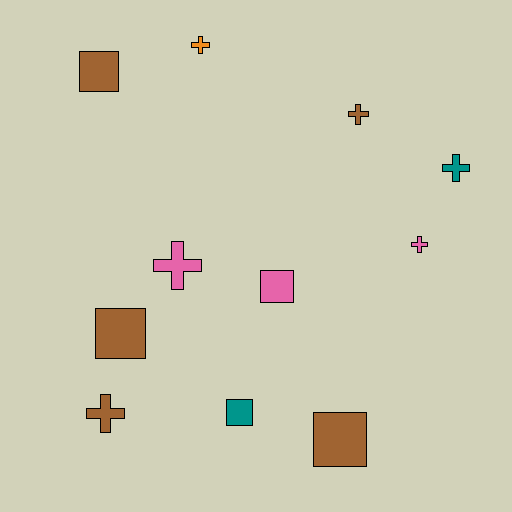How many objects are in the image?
There are 11 objects.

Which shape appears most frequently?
Cross, with 6 objects.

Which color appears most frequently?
Brown, with 5 objects.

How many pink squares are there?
There is 1 pink square.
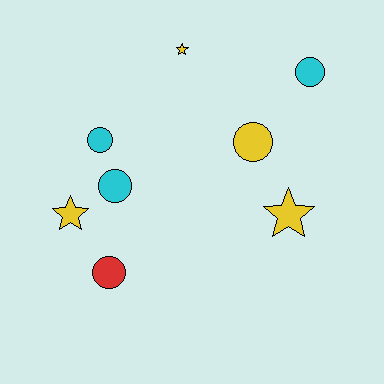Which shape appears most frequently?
Circle, with 5 objects.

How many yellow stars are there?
There are 3 yellow stars.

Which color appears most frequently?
Yellow, with 4 objects.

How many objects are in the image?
There are 8 objects.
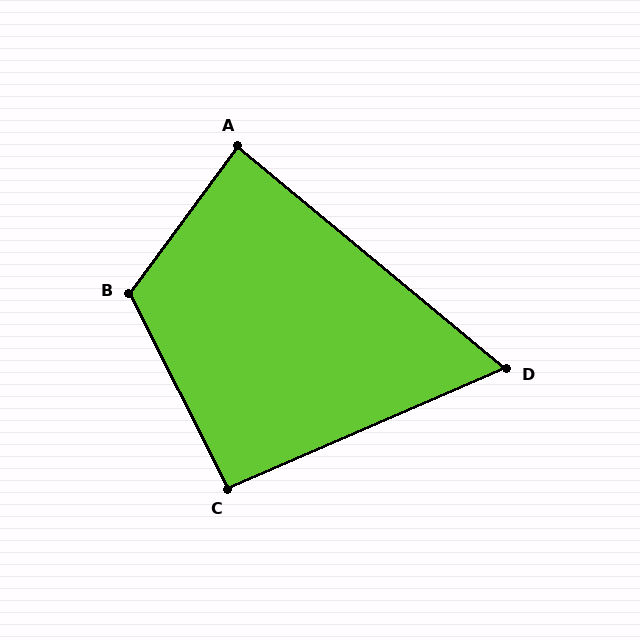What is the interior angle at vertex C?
Approximately 93 degrees (obtuse, close to a right angle).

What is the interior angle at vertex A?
Approximately 87 degrees (acute, close to a right angle).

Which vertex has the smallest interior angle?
D, at approximately 63 degrees.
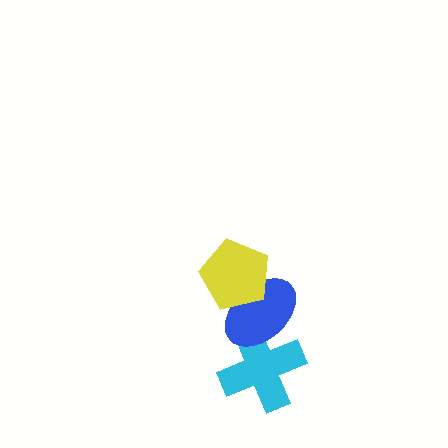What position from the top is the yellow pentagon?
The yellow pentagon is 1st from the top.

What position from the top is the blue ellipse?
The blue ellipse is 2nd from the top.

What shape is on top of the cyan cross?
The blue ellipse is on top of the cyan cross.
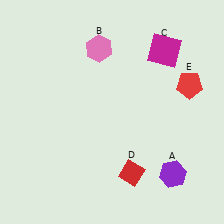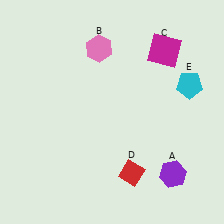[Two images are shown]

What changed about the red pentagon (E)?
In Image 1, E is red. In Image 2, it changed to cyan.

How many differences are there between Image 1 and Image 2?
There is 1 difference between the two images.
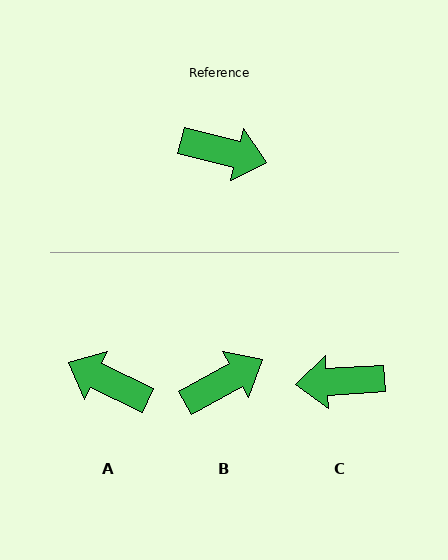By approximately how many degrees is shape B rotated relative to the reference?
Approximately 43 degrees counter-clockwise.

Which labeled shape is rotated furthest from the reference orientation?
A, about 169 degrees away.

----------

▸ Given problem
Quote verbatim every line starting at the line that contains "By approximately how" and ending with the last line of the records; omit all pictures.

▸ Exercise response
By approximately how many degrees is shape B rotated relative to the reference?
Approximately 43 degrees counter-clockwise.

Which labeled shape is rotated furthest from the reference orientation?
A, about 169 degrees away.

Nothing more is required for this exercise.